Using the entries below, restate word for word only the lines from the one with "What is the distance between points A and B?" to the final line, leaving the pictures out.

Dataset items:
----

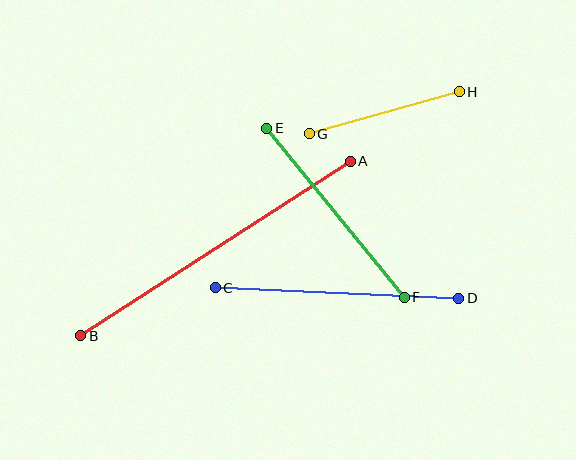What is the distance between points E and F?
The distance is approximately 218 pixels.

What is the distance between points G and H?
The distance is approximately 156 pixels.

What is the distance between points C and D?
The distance is approximately 244 pixels.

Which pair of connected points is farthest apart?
Points A and B are farthest apart.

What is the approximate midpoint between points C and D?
The midpoint is at approximately (337, 293) pixels.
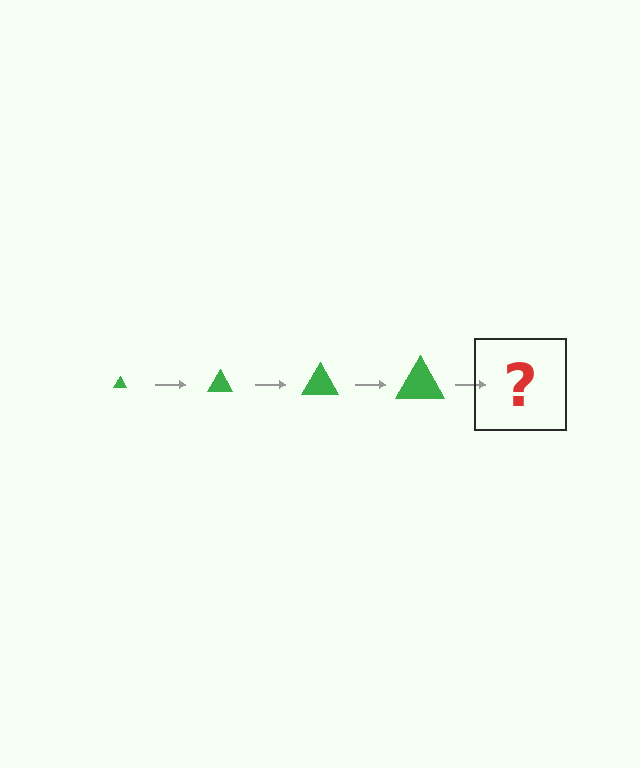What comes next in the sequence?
The next element should be a green triangle, larger than the previous one.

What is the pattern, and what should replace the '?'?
The pattern is that the triangle gets progressively larger each step. The '?' should be a green triangle, larger than the previous one.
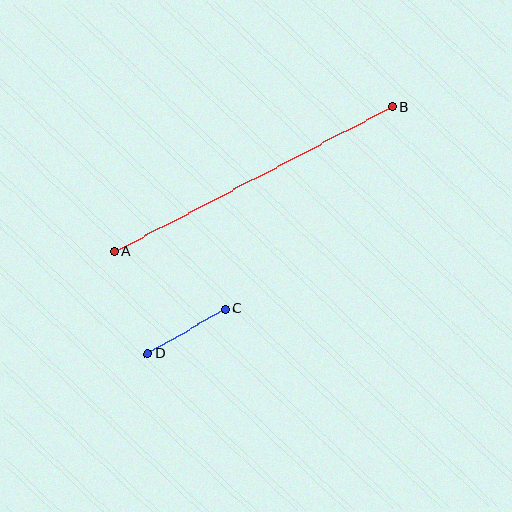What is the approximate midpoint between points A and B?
The midpoint is at approximately (253, 179) pixels.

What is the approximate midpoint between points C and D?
The midpoint is at approximately (187, 331) pixels.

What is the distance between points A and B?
The distance is approximately 313 pixels.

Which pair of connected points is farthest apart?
Points A and B are farthest apart.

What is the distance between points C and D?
The distance is approximately 89 pixels.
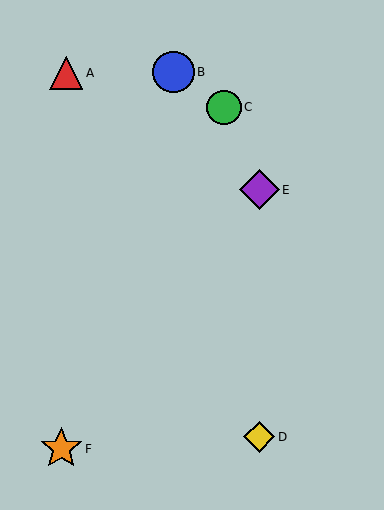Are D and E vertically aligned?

----

## OUTPUT FOR THIS EXERCISE
What is the distance between points A and B?
The distance is approximately 313 pixels.

Which pair of connected points is farthest apart?
Points A and B are farthest apart.

What is the distance between points C and D?
The distance is approximately 89 pixels.
Are D and E vertically aligned?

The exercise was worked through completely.